GIVEN TASK >> Repeat the records below exactly, leaving out every picture.

+===+

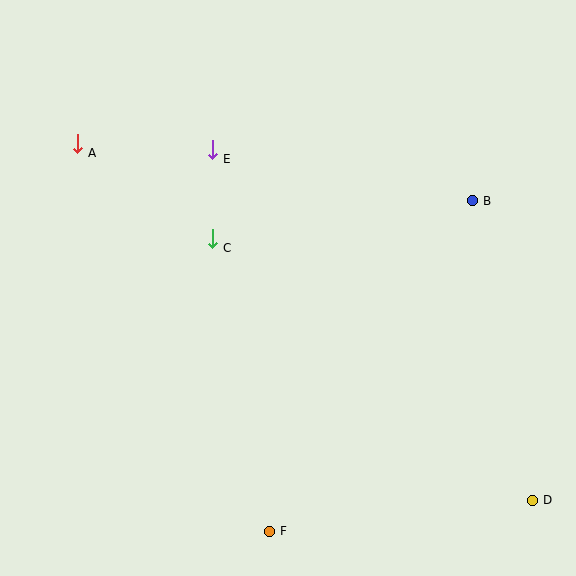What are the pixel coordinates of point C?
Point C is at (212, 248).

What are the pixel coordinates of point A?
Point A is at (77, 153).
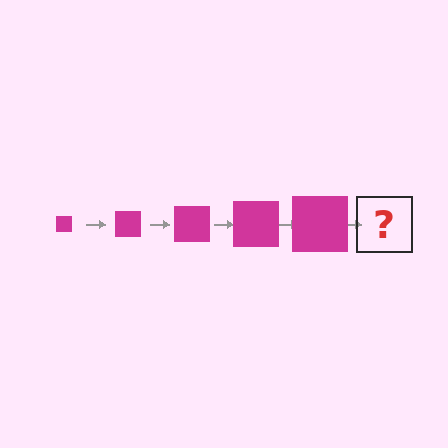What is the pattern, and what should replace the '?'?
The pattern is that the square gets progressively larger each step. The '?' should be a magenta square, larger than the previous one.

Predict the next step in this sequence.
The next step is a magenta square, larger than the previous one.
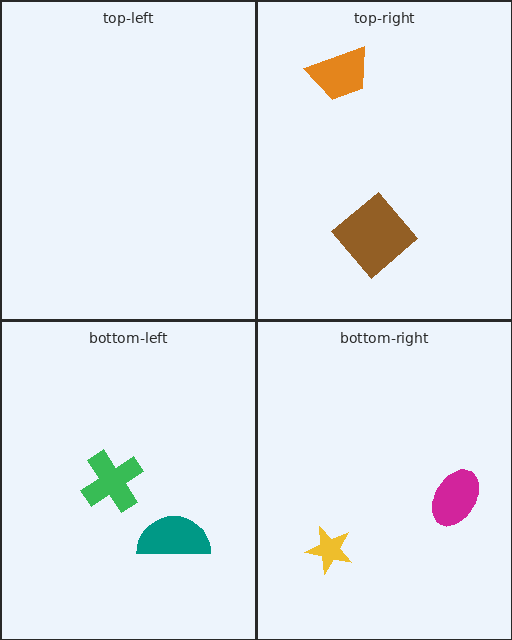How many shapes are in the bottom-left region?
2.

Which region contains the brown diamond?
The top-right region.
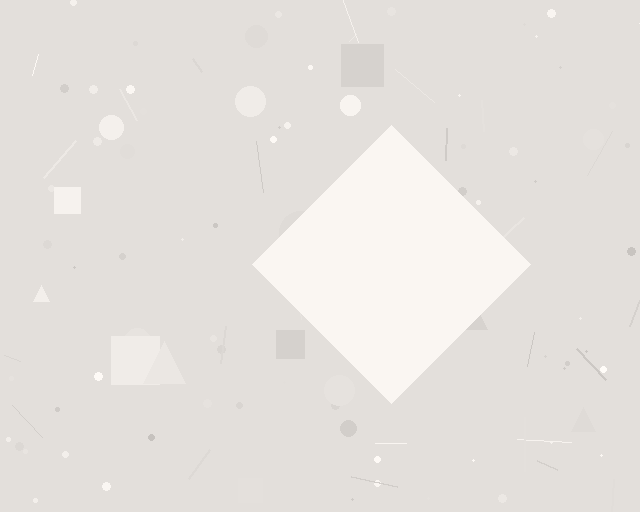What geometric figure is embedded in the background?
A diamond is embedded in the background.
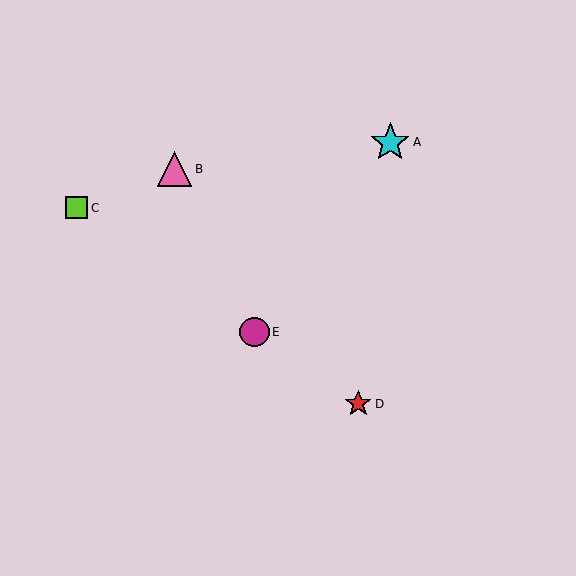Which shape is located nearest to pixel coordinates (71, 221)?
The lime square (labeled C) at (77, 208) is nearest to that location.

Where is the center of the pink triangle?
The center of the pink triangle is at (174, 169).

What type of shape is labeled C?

+===+

OUTPUT FOR THIS EXERCISE >>
What are the pixel coordinates of point C?
Point C is at (212, 248).

What are the pixel coordinates of point A?
Point A is at (77, 153).
What is the pattern, and what should replace the '?'?
The pattern is that the square gets progressively larger each step. The '?' should be a magenta square, larger than the previous one.

Predict the next step in this sequence.
The next step is a magenta square, larger than the previous one.
How many shapes are in the bottom-left region?
2.

Which region contains the brown diamond?
The top-right region.
What geometric figure is embedded in the background?
A diamond is embedded in the background.
Which shape is located nearest to pixel coordinates (71, 221)?
The lime square (labeled C) at (77, 208) is nearest to that location.

Where is the center of the pink triangle?
The center of the pink triangle is at (174, 169).

What type of shape is labeled C?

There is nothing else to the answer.